* **Stored data**:
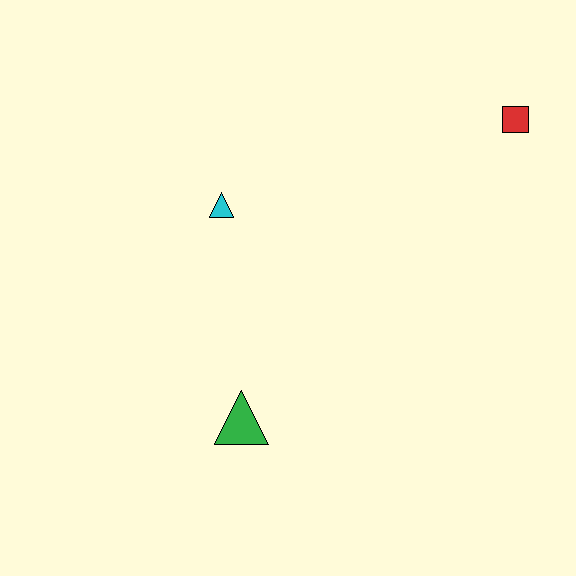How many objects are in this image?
There are 3 objects.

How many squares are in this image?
There is 1 square.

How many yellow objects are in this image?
There are no yellow objects.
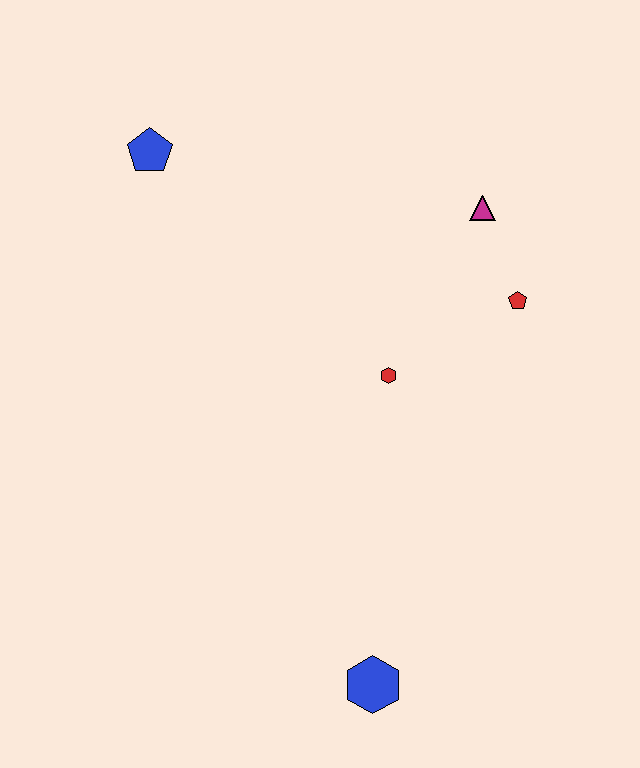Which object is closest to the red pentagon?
The magenta triangle is closest to the red pentagon.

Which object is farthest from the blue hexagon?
The blue pentagon is farthest from the blue hexagon.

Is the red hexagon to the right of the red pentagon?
No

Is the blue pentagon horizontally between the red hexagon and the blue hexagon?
No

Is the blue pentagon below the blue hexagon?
No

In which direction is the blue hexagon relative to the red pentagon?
The blue hexagon is below the red pentagon.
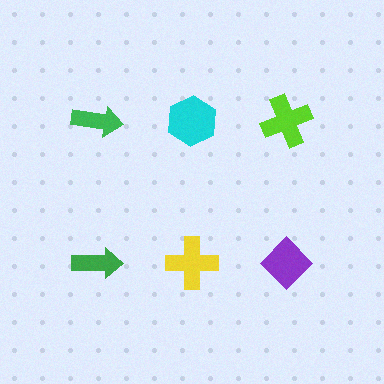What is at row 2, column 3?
A purple diamond.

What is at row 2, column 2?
A yellow cross.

* **What is being asked**:
Each entry above is to be restated exactly, without its images.

* **Solution**:
How many objects are in this image?
There are 3 objects.

How many squares are in this image?
There is 1 square.

How many yellow objects are in this image?
There are no yellow objects.
Which object is closest to the red pentagon?
The magenta triangle is closest to the red pentagon.

Which object is farthest from the blue hexagon?
The blue pentagon is farthest from the blue hexagon.

Is the red hexagon to the right of the red pentagon?
No

Is the blue pentagon horizontally between the red hexagon and the blue hexagon?
No

Is the blue pentagon below the blue hexagon?
No

In which direction is the blue hexagon relative to the red pentagon?
The blue hexagon is below the red pentagon.
What is at row 2, column 3?
A purple diamond.

What is at row 2, column 2?
A yellow cross.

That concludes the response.